Retype every entry in its entirety, without alteration.

[A run of records]
[Begin]

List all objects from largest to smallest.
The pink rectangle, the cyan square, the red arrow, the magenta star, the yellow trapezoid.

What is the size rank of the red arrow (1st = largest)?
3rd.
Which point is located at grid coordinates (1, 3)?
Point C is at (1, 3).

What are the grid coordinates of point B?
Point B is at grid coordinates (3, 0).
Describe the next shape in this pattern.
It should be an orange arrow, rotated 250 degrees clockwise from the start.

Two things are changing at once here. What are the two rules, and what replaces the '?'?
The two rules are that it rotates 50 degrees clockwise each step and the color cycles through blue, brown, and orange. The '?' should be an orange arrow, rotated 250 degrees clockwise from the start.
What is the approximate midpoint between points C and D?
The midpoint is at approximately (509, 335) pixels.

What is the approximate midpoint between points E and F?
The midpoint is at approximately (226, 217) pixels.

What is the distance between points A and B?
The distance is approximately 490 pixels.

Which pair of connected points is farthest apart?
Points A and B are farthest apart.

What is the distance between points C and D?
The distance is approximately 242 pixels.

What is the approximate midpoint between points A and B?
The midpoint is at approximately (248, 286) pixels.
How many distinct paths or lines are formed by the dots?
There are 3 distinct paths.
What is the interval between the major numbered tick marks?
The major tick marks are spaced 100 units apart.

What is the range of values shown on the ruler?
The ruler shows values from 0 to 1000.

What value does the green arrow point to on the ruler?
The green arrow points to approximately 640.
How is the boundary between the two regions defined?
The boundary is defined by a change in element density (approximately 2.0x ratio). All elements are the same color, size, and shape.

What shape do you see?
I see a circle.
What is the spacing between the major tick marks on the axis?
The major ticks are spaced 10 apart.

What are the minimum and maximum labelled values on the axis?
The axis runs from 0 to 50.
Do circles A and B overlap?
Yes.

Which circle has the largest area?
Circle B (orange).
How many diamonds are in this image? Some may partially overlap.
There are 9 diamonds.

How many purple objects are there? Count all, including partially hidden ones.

[End]

(Correct response)
List all objects from largest to smallest.
The pink rectangle, the cyan square, the red arrow, the magenta star, the yellow trapezoid.

What is the size rank of the red arrow (1st = largest)?
3rd.
Which point is located at grid coordinates (1, 3)?
Point C is at (1, 3).

What are the grid coordinates of point B?
Point B is at grid coordinates (3, 0).
Describe the next shape in this pattern.
It should be an orange arrow, rotated 250 degrees clockwise from the start.

Two things are changing at once here. What are the two rules, and what replaces the '?'?
The two rules are that it rotates 50 degrees clockwise each step and the color cycles through blue, brown, and orange. The '?' should be an orange arrow, rotated 250 degrees clockwise from the start.
What is the approximate midpoint between points C and D?
The midpoint is at approximately (509, 335) pixels.

What is the approximate midpoint between points E and F?
The midpoint is at approximately (226, 217) pixels.

What is the distance between points A and B?
The distance is approximately 490 pixels.

Which pair of connected points is farthest apart?
Points A and B are farthest apart.

What is the distance between points C and D?
The distance is approximately 242 pixels.

What is the approximate midpoint between points A and B?
The midpoint is at approximately (248, 286) pixels.
How many distinct paths or lines are formed by the dots?
There are 3 distinct paths.
What is the interval between the major numbered tick marks?
The major tick marks are spaced 100 units apart.

What is the range of values shown on the ruler?
The ruler shows values from 0 to 1000.

What value does the green arrow point to on the ruler?
The green arrow points to approximately 640.
How is the boundary between the two regions defined?
The boundary is defined by a change in element density (approximately 2.0x ratio). All elements are the same color, size, and shape.

What shape do you see?
I see a circle.
What is the spacing between the major tick marks on the axis?
The major ticks are spaced 10 apart.

What are the minimum and maximum labelled values on the axis?
The axis runs from 0 to 50.
Do circles A and B overlap?
Yes.

Which circle has the largest area?
Circle B (orange).
How many diamonds are in this image? Some may partially overlap.
There are 9 diamonds.

How many purple objects are there? Count all, including partially hidden ones.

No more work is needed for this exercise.